WHAT THIS TASK INVOLVES ::
Output the data that follows exactly, line for line.

(Geometric figure dataset entries)
········
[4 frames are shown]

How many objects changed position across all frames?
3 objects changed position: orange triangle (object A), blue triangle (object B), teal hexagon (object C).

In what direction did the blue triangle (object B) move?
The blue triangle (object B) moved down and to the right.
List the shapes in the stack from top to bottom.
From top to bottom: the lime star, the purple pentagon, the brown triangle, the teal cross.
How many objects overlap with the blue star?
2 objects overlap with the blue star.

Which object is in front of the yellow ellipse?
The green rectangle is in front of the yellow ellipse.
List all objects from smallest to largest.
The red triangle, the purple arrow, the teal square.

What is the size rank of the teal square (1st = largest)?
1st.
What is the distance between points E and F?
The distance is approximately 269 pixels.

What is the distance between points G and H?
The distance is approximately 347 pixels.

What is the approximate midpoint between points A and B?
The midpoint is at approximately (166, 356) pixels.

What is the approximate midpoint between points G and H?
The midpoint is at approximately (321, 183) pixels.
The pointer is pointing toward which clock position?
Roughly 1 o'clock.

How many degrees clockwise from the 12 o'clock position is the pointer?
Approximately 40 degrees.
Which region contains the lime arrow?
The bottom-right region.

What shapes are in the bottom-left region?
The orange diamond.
········
TASK SOLUTION ::
[4 frames are shown]

How many objects changed position across all frames?
3 objects changed position: orange triangle (object A), blue triangle (object B), teal hexagon (object C).

In what direction did the blue triangle (object B) move?
The blue triangle (object B) moved down and to the right.
List the shapes in the stack from top to bottom.
From top to bottom: the lime star, the purple pentagon, the brown triangle, the teal cross.
How many objects overlap with the blue star?
2 objects overlap with the blue star.

Which object is in front of the yellow ellipse?
The green rectangle is in front of the yellow ellipse.
List all objects from smallest to largest.
The red triangle, the purple arrow, the teal square.

What is the size rank of the teal square (1st = largest)?
1st.
What is the distance between points E and F?
The distance is approximately 269 pixels.

What is the distance between points G and H?
The distance is approximately 347 pixels.

What is the approximate midpoint between points A and B?
The midpoint is at approximately (166, 356) pixels.

What is the approximate midpoint between points G and H?
The midpoint is at approximately (321, 183) pixels.
The pointer is pointing toward which clock position?
Roughly 1 o'clock.

How many degrees clockwise from the 12 o'clock position is the pointer?
Approximately 40 degrees.
Which region contains the lime arrow?
The bottom-right region.

What shapes are in the bottom-left region?
The orange diamond.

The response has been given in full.